TO BE DONE = Leave out every picture and restate word for word the lines from the one with "List the shapes" to the final line.

** begin EXTRACTED RECORDS **

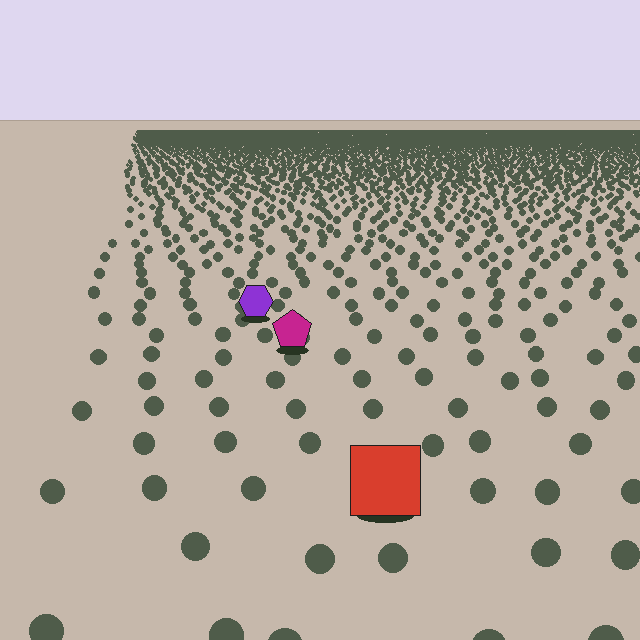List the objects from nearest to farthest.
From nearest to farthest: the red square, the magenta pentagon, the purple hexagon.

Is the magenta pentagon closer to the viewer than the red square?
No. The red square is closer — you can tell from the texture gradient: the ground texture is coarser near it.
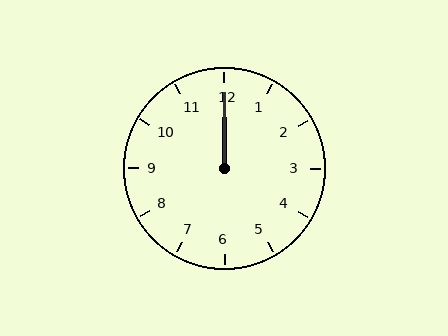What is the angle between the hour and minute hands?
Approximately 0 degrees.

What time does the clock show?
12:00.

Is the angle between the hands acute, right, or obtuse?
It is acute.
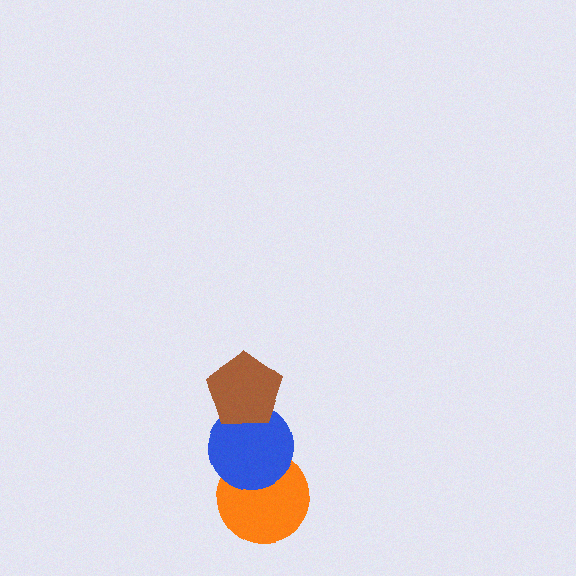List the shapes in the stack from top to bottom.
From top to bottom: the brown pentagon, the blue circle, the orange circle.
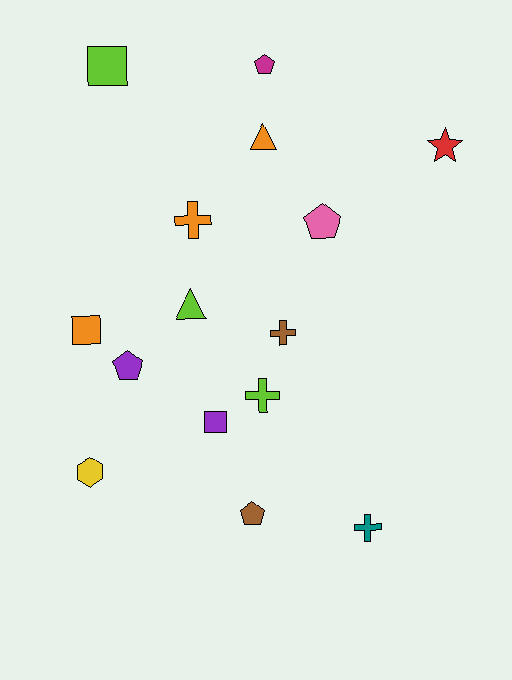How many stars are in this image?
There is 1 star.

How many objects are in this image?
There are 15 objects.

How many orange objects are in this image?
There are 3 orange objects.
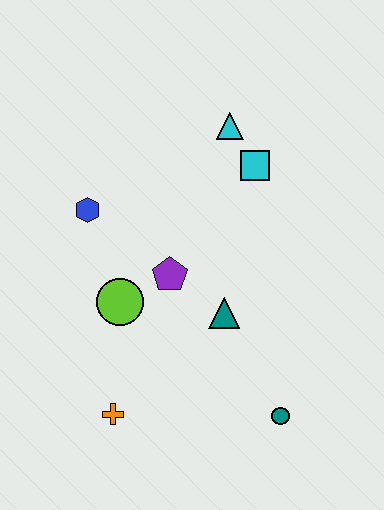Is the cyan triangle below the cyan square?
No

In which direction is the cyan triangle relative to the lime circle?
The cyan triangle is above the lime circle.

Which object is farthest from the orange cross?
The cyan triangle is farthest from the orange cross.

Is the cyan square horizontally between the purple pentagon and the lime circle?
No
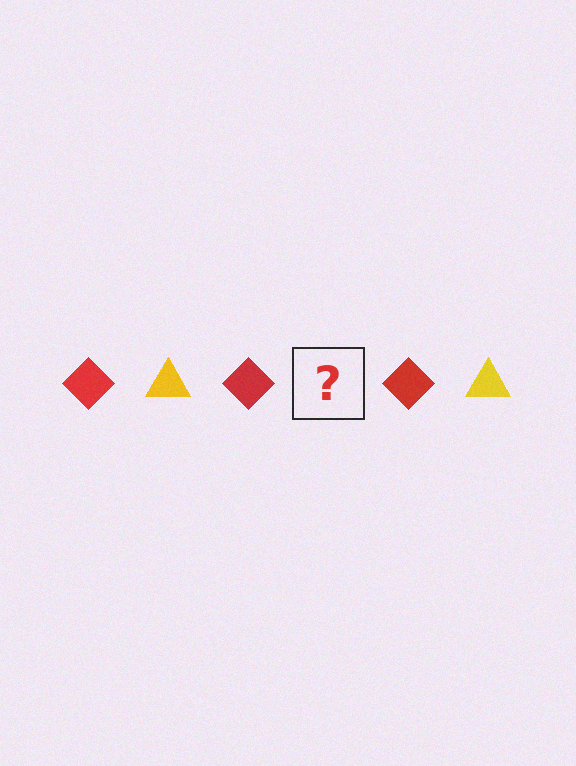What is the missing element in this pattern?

** end EXTRACTED RECORDS **

EXPECTED OUTPUT =
List the shapes in the stack from top to bottom.
From top to bottom: the brown pentagon, the blue circle, the orange circle.
How many stars are in this image?
There is 1 star.

How many objects are in this image?
There are 15 objects.

How many orange objects are in this image?
There are 3 orange objects.
Is the cyan triangle below the cyan square?
No

In which direction is the cyan triangle relative to the lime circle?
The cyan triangle is above the lime circle.

Which object is farthest from the orange cross?
The cyan triangle is farthest from the orange cross.

Is the cyan square horizontally between the purple pentagon and the lime circle?
No
What is the missing element in this pattern?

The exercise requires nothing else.